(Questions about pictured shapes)
[start]
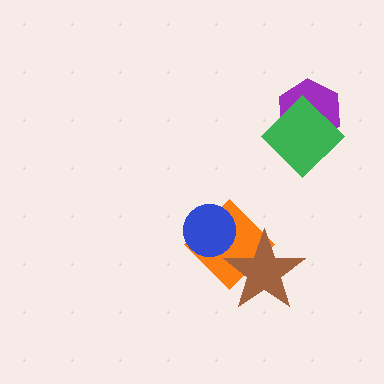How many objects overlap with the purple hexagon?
1 object overlaps with the purple hexagon.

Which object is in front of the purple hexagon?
The green diamond is in front of the purple hexagon.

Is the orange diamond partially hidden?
Yes, it is partially covered by another shape.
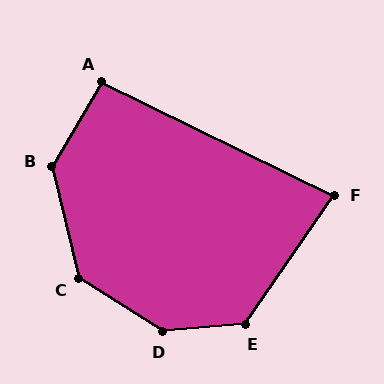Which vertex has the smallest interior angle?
F, at approximately 81 degrees.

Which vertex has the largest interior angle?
D, at approximately 143 degrees.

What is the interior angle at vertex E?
Approximately 130 degrees (obtuse).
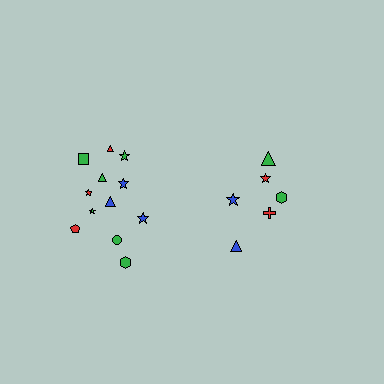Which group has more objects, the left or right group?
The left group.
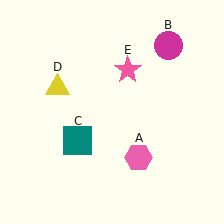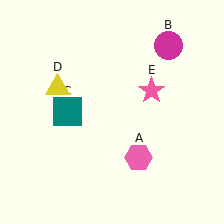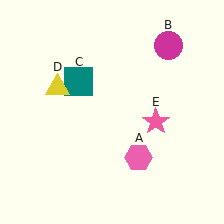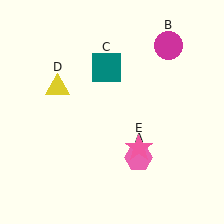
[end]
- [Short task]: Every record above should come back exactly, but without its pictures.

- [Exercise response]:
How many objects overlap with the purple hexagon?
1 object overlaps with the purple hexagon.

Which object is in front of the purple hexagon?
The green diamond is in front of the purple hexagon.

Is the orange diamond partially hidden?
Yes, it is partially covered by another shape.
Which vertex has the smallest interior angle?
F, at approximately 81 degrees.

Which vertex has the largest interior angle?
D, at approximately 143 degrees.

What is the interior angle at vertex E?
Approximately 130 degrees (obtuse).
Which group has more objects, the left or right group?
The left group.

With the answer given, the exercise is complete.